Using the data below, output a verbatim copy of the lines between the one holding "What is the interior angle at vertex A?" and the one holding "Which vertex has the largest interior angle?", inclusive, without any pictures.
### Stored data
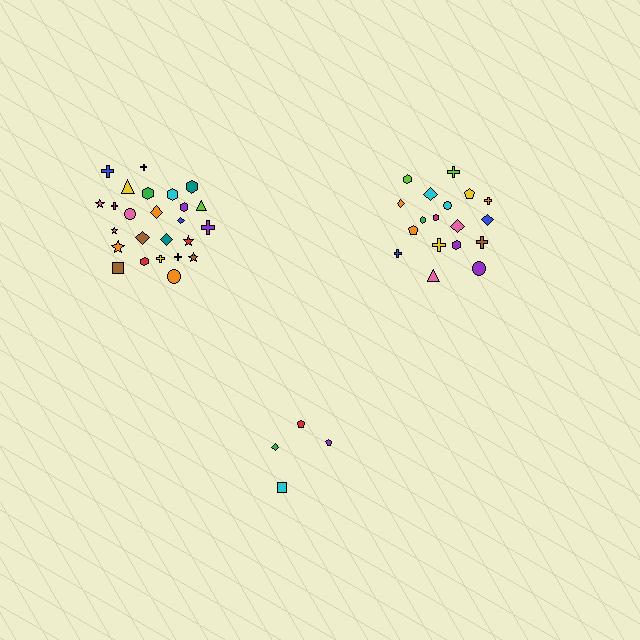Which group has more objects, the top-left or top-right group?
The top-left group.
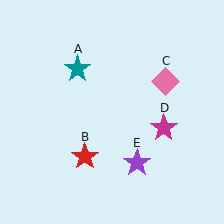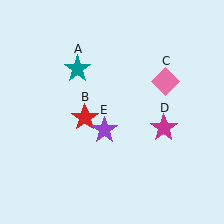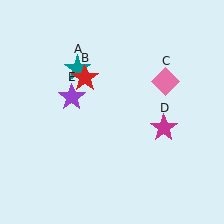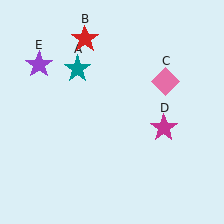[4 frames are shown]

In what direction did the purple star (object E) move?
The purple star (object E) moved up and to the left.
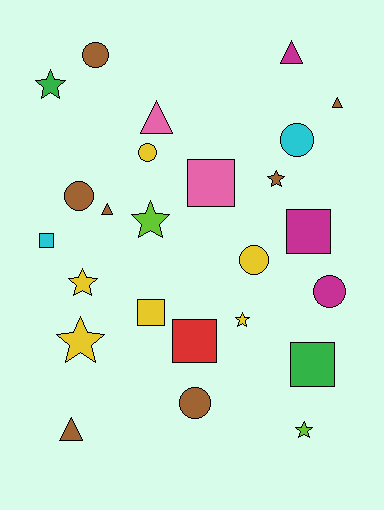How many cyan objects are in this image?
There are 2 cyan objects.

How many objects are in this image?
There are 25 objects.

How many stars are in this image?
######
### Stored data
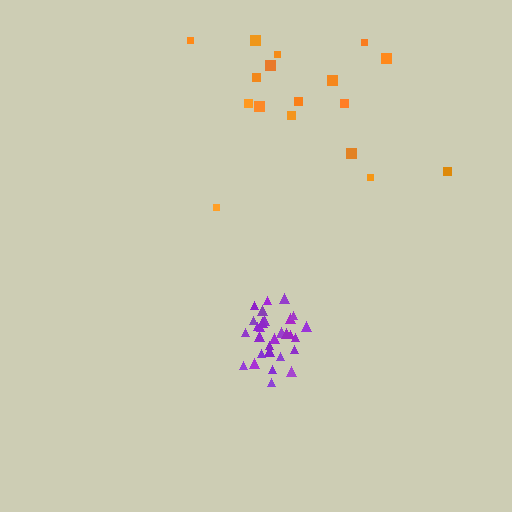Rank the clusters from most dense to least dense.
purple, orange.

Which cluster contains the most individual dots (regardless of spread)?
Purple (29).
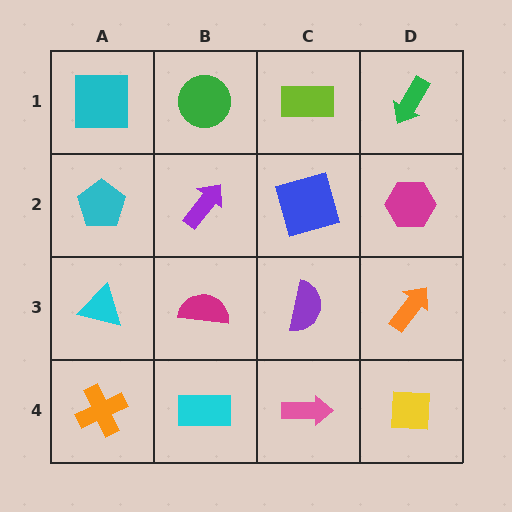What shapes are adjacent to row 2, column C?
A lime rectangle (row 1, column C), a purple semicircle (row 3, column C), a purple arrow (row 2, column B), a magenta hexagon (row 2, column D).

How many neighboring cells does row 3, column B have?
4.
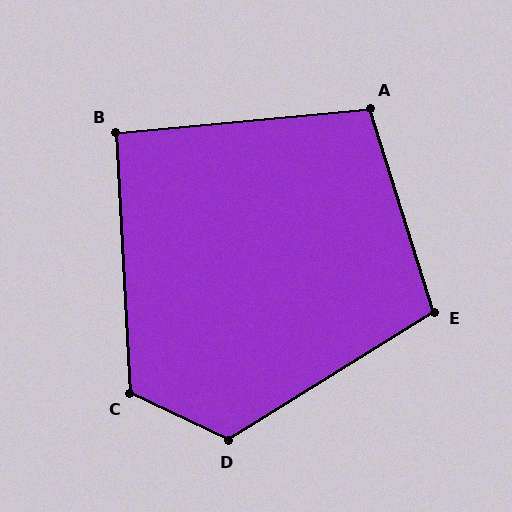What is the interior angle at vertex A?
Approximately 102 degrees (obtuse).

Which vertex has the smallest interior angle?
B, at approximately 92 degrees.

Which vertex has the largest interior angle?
######
▸ Task answer
What is the interior angle at vertex A?
Approximately 102 degrees (obtuse).

Which vertex has the smallest interior angle?
B, at approximately 92 degrees.

Which vertex has the largest interior angle?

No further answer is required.